- [Task]
Will you repeat only the lines beginning at the one that mentions "[Two images are shown]" and ending at the one that mentions "What differs between the two panels?", both of them included, exactly?

- [Records for processing]
## BEGIN

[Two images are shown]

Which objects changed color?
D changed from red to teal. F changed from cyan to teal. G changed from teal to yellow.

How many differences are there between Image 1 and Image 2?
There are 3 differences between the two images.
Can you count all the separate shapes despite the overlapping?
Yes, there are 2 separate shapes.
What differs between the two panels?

## END
## BEGIN

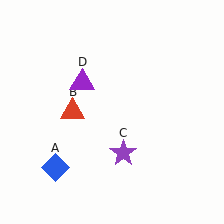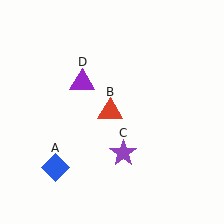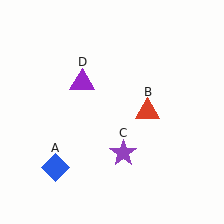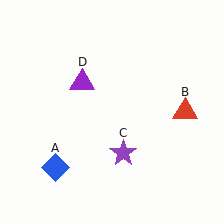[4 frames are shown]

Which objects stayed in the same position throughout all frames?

## END

- [Expected output]
[Two images are shown]

Which objects changed color?
D changed from red to teal. F changed from cyan to teal. G changed from teal to yellow.

How many differences are there between Image 1 and Image 2?
There are 3 differences between the two images.
Can you count all the separate shapes despite the overlapping?
Yes, there are 2 separate shapes.
What differs between the two panels?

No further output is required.